— start —
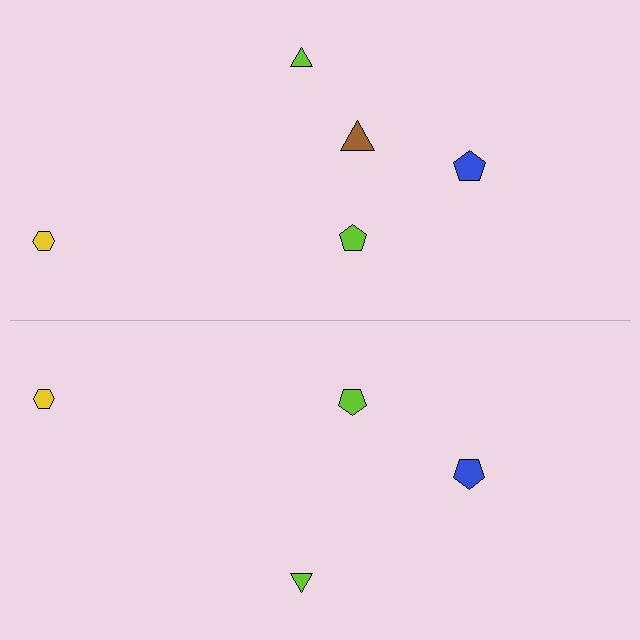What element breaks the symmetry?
A brown triangle is missing from the bottom side.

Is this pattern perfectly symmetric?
No, the pattern is not perfectly symmetric. A brown triangle is missing from the bottom side.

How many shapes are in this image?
There are 9 shapes in this image.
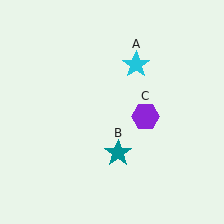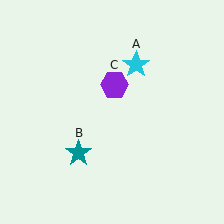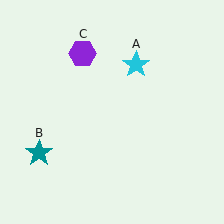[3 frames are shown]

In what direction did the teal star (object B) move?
The teal star (object B) moved left.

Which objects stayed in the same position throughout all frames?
Cyan star (object A) remained stationary.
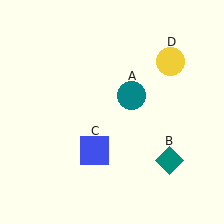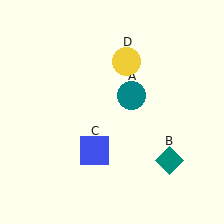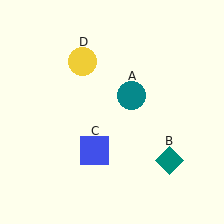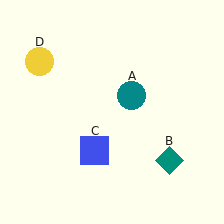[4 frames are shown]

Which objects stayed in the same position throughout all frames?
Teal circle (object A) and teal diamond (object B) and blue square (object C) remained stationary.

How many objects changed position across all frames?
1 object changed position: yellow circle (object D).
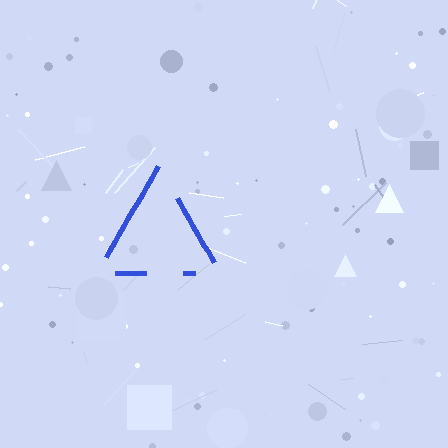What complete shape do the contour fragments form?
The contour fragments form a triangle.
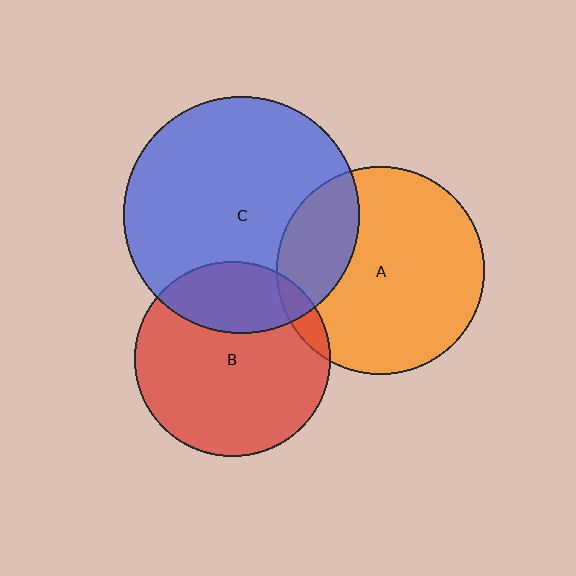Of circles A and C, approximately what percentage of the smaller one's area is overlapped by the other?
Approximately 25%.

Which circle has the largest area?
Circle C (blue).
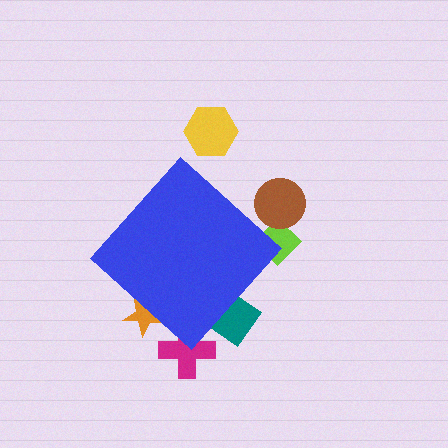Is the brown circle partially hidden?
No, the brown circle is fully visible.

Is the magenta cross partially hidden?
Yes, the magenta cross is partially hidden behind the blue diamond.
— end —
Work to be completed -
Pictures in the records above should not be copied. Repeat everything else exactly.

Expected answer -
What element breaks the symmetry?
A brown triangle is missing from the bottom side.

Is this pattern perfectly symmetric?
No, the pattern is not perfectly symmetric. A brown triangle is missing from the bottom side.

How many shapes are in this image?
There are 9 shapes in this image.
[3 frames are shown]

In what direction did the teal star (object B) move?
The teal star (object B) moved left.

Which objects stayed in the same position throughout all frames?
Cyan star (object A) remained stationary.
[4 frames are shown]

Which objects stayed in the same position throughout all frames?
Teal circle (object A) and teal diamond (object B) and blue square (object C) remained stationary.

How many objects changed position across all frames?
1 object changed position: yellow circle (object D).
What complete shape do the contour fragments form?
The contour fragments form a triangle.
Of circles A and C, approximately what percentage of the smaller one's area is overlapped by the other?
Approximately 25%.

Which circle has the largest area?
Circle C (blue).
Is the brown circle partially hidden?
No, the brown circle is fully visible.

Is the magenta cross partially hidden?
Yes, the magenta cross is partially hidden behind the blue diamond.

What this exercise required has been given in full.